**Supplied information**:

'''

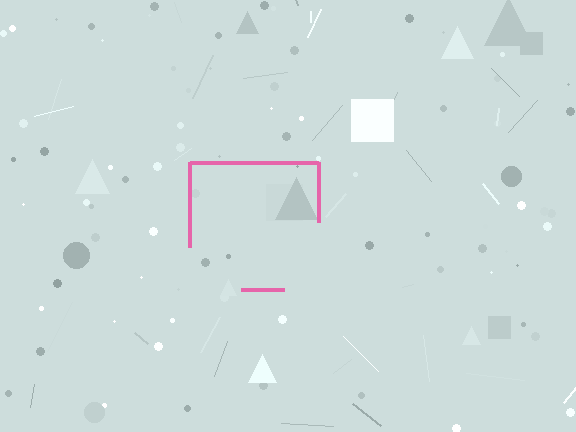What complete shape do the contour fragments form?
The contour fragments form a square.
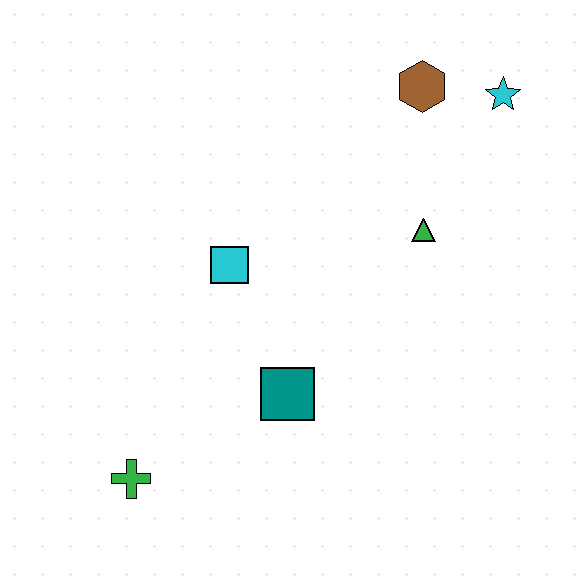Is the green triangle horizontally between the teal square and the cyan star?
Yes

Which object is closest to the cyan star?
The brown hexagon is closest to the cyan star.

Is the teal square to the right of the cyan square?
Yes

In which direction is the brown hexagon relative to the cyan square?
The brown hexagon is to the right of the cyan square.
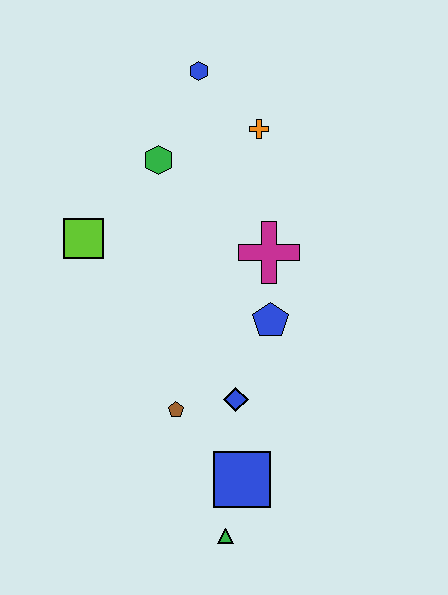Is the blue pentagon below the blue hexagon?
Yes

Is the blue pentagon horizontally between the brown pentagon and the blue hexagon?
No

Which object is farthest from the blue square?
The blue hexagon is farthest from the blue square.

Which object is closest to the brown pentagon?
The blue diamond is closest to the brown pentagon.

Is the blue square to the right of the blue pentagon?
No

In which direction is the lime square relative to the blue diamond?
The lime square is above the blue diamond.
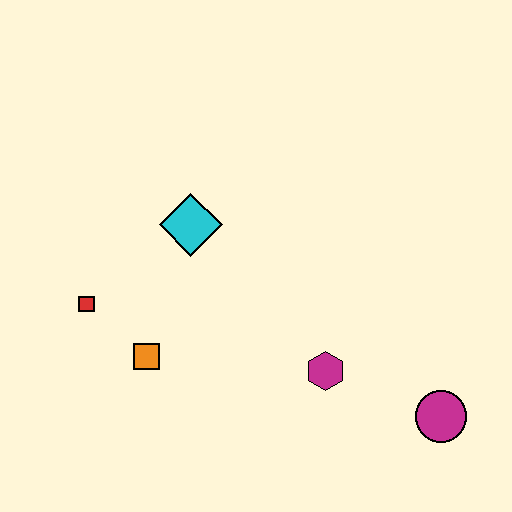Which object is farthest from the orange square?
The magenta circle is farthest from the orange square.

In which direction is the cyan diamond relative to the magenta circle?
The cyan diamond is to the left of the magenta circle.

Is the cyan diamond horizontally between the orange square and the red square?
No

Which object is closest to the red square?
The orange square is closest to the red square.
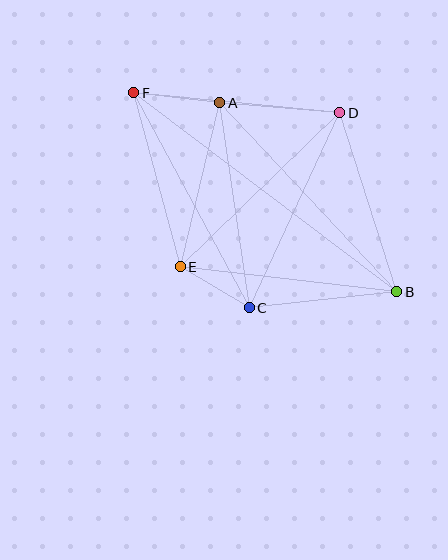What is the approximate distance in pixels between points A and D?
The distance between A and D is approximately 120 pixels.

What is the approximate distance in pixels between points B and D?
The distance between B and D is approximately 188 pixels.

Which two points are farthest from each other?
Points B and F are farthest from each other.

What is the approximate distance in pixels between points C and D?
The distance between C and D is approximately 215 pixels.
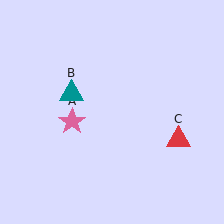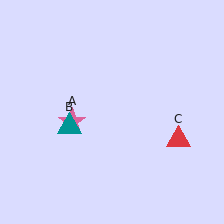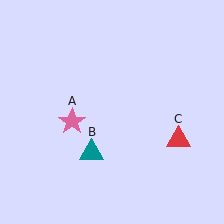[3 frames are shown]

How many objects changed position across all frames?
1 object changed position: teal triangle (object B).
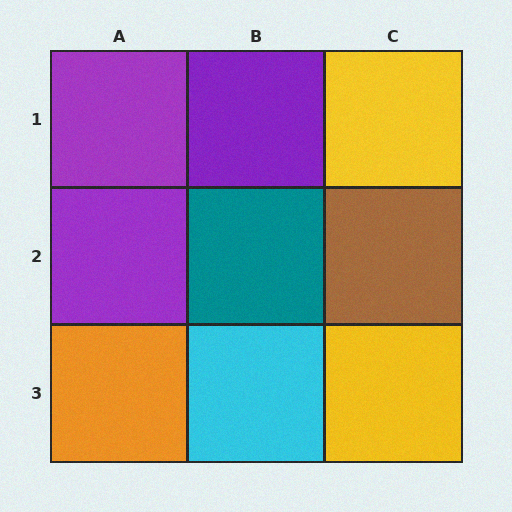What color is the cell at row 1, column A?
Purple.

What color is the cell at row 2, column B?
Teal.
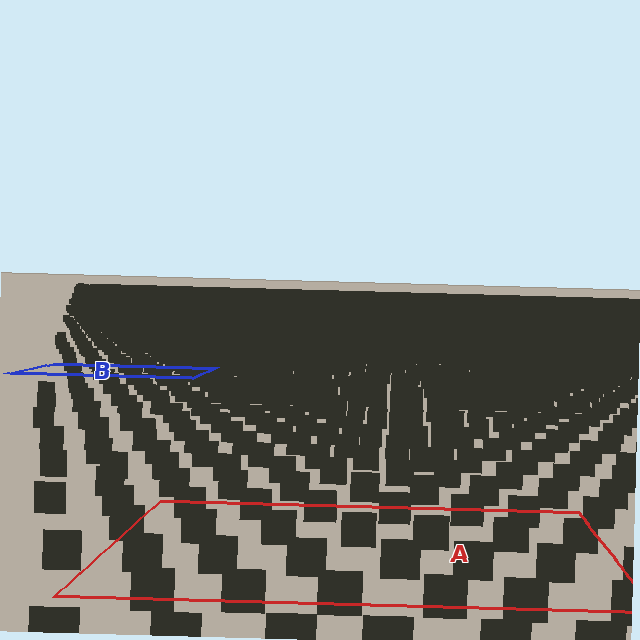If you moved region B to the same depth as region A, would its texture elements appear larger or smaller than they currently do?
They would appear larger. At a closer depth, the same texture elements are projected at a bigger on-screen size.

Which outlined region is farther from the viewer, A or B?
Region B is farther from the viewer — the texture elements inside it appear smaller and more densely packed.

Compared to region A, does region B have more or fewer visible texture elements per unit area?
Region B has more texture elements per unit area — they are packed more densely because it is farther away.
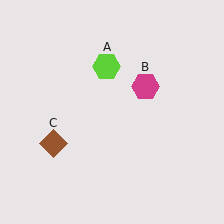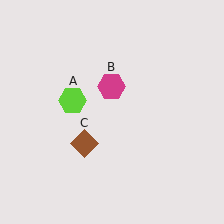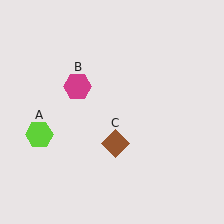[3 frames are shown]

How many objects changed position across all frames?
3 objects changed position: lime hexagon (object A), magenta hexagon (object B), brown diamond (object C).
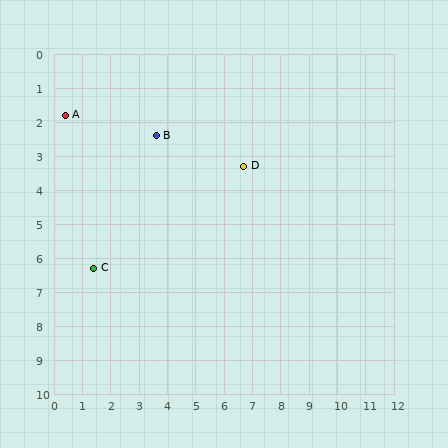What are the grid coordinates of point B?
Point B is at approximately (3.6, 2.4).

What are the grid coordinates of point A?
Point A is at approximately (0.4, 1.8).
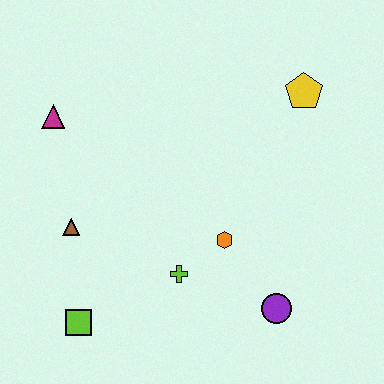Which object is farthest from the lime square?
The yellow pentagon is farthest from the lime square.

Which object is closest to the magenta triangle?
The brown triangle is closest to the magenta triangle.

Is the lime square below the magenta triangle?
Yes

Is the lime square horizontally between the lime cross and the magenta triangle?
Yes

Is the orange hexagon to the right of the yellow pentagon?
No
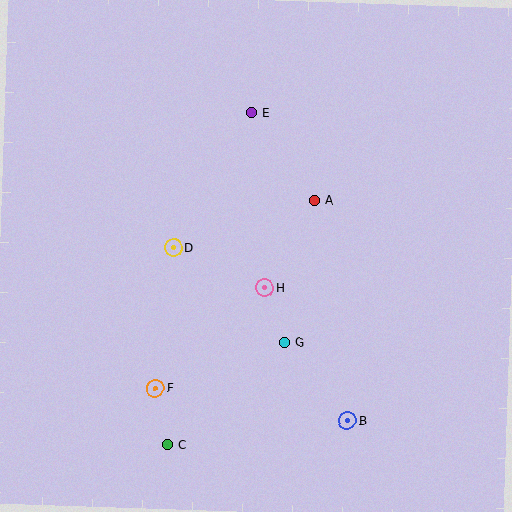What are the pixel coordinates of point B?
Point B is at (347, 420).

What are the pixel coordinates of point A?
Point A is at (314, 200).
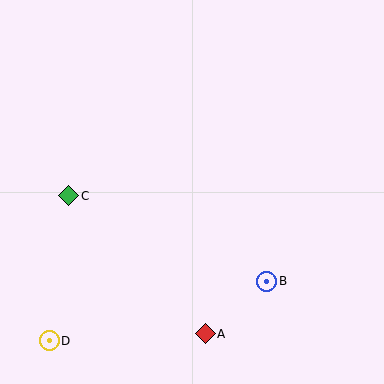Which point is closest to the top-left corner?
Point C is closest to the top-left corner.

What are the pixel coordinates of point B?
Point B is at (267, 281).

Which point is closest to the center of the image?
Point B at (267, 281) is closest to the center.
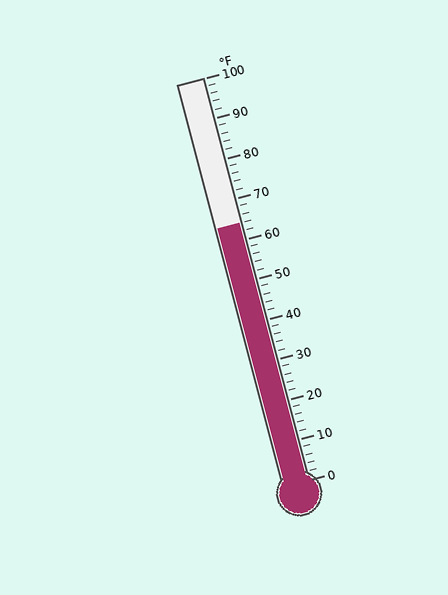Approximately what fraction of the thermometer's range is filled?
The thermometer is filled to approximately 65% of its range.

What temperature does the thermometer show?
The thermometer shows approximately 64°F.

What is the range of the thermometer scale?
The thermometer scale ranges from 0°F to 100°F.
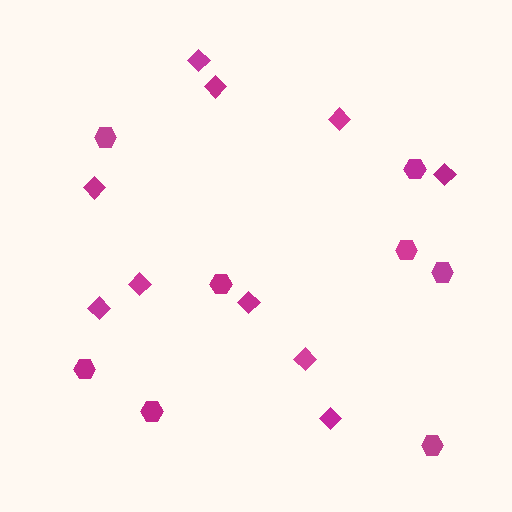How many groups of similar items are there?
There are 2 groups: one group of hexagons (8) and one group of diamonds (10).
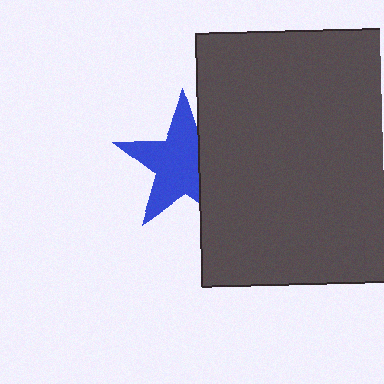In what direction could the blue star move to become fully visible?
The blue star could move left. That would shift it out from behind the dark gray rectangle entirely.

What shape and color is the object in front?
The object in front is a dark gray rectangle.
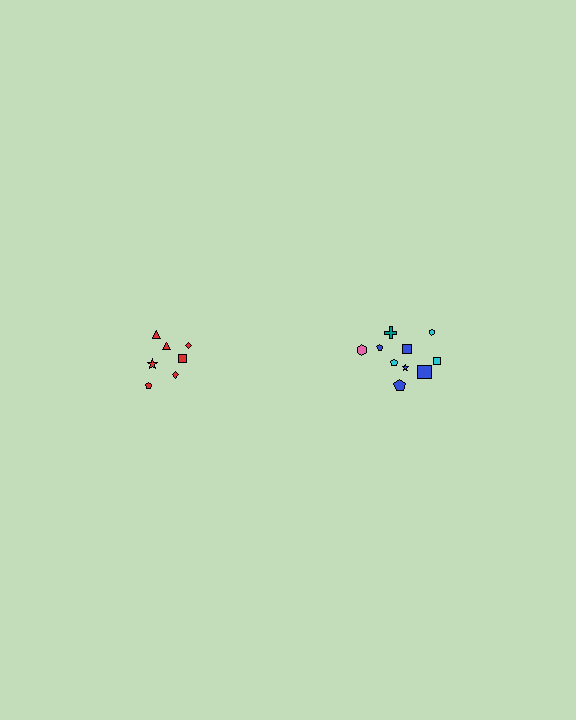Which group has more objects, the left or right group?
The right group.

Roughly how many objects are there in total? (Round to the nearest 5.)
Roughly 15 objects in total.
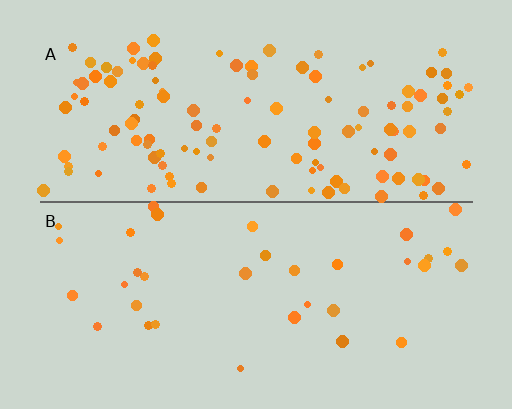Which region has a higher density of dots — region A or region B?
A (the top).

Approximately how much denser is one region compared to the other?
Approximately 3.4× — region A over region B.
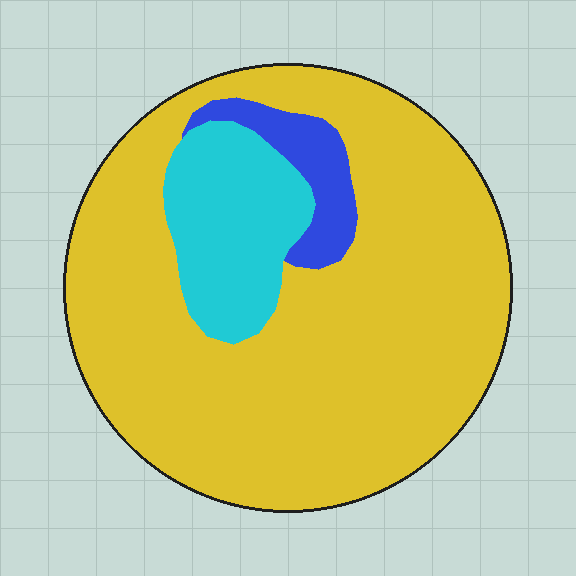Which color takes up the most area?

'''

**Description of the task**:
In the copy, include no pictures; restate the listing above exactly.

**Written response**:
What complete shape do the contour fragments form?
The contour fragments form a square.
Is the green triangle horizontally between the teal square and the cyan star?
Yes

Which object is closest to the cyan star?
The brown hexagon is closest to the cyan star.

Is the teal square to the right of the cyan square?
Yes

In which direction is the brown hexagon relative to the cyan square?
The brown hexagon is to the right of the cyan square.
Is the blue pentagon below the blue hexagon?
Yes

Is the blue pentagon horizontally between the brown pentagon and the blue hexagon?
No

Which object is farthest from the blue square?
The blue hexagon is farthest from the blue square.

Which object is closest to the brown pentagon?
The blue diamond is closest to the brown pentagon.

Is the blue square to the right of the blue pentagon?
No

In which direction is the lime square relative to the blue diamond?
The lime square is above the blue diamond.
Which object is farthest from the orange square?
The magenta circle is farthest from the orange square.

In which direction is the cyan diamond relative to the magenta circle?
The cyan diamond is to the left of the magenta circle.

Is the cyan diamond horizontally between the orange square and the red square?
No

Which object is closest to the red square?
The orange square is closest to the red square.
What is the approximate distance in pixels between points A and D?
The distance between A and D is approximately 120 pixels.

What is the approximate distance in pixels between points B and D?
The distance between B and D is approximately 188 pixels.

Which two points are farthest from each other?
Points B and F are farthest from each other.

What is the approximate distance in pixels between points C and D?
The distance between C and D is approximately 215 pixels.
[3 frames are shown]

How many objects changed position across all frames?
1 object changed position: teal triangle (object B).
What color is the cell at row 1, column A?
Purple.

What color is the cell at row 2, column B?
Teal.
If you moved region B to the same depth as region A, would its texture elements appear larger or smaller than they currently do?
They would appear larger. At a closer depth, the same texture elements are projected at a bigger on-screen size.

Which outlined region is farther from the viewer, A or B?
Region B is farther from the viewer — the texture elements inside it appear smaller and more densely packed.

Compared to region A, does region B have more or fewer visible texture elements per unit area?
Region B has more texture elements per unit area — they are packed more densely because it is farther away.
[3 frames are shown]

How many objects changed position across all frames?
3 objects changed position: lime hexagon (object A), magenta hexagon (object B), brown diamond (object C).
What are the grid coordinates of point B?
Point B is at approximately (3.6, 2.4).

What are the grid coordinates of point A?
Point A is at approximately (0.4, 1.8).
Which object is farthest from the lime square?
The yellow pentagon is farthest from the lime square.

Which object is closest to the magenta triangle?
The brown triangle is closest to the magenta triangle.

Is the lime square below the magenta triangle?
Yes

Is the lime square horizontally between the lime cross and the magenta triangle?
Yes

Is the orange hexagon to the right of the yellow pentagon?
No
What are the pixel coordinates of point B?
Point B is at (347, 420).

What are the pixel coordinates of point A?
Point A is at (314, 200).
Which point is closest to the top-left corner?
Point C is closest to the top-left corner.

What are the pixel coordinates of point B?
Point B is at (267, 281).

Which point is closest to the center of the image?
Point B at (267, 281) is closest to the center.
Approximately what fraction of the thermometer's range is filled?
The thermometer is filled to approximately 65% of its range.

What temperature does the thermometer show?
The thermometer shows approximately 64°F.

What is the range of the thermometer scale?
The thermometer scale ranges from 0°F to 100°F.
How many groups of similar items are there?
There are 2 groups: one group of hexagons (8) and one group of diamonds (10).
In what direction could the blue star move to become fully visible?
The blue star could move left. That would shift it out from behind the dark gray rectangle entirely.

What shape and color is the object in front?
The object in front is a dark gray rectangle.
Which group has more objects, the left or right group?
The right group.

Roughly how many objects are there in total? (Round to the nearest 5.)
Roughly 15 objects in total.
Which region has a higher density of dots — region A or region B?
A (the top).

Approximately how much denser is one region compared to the other?
Approximately 3.4× — region A over region B.
Which color takes up the most area?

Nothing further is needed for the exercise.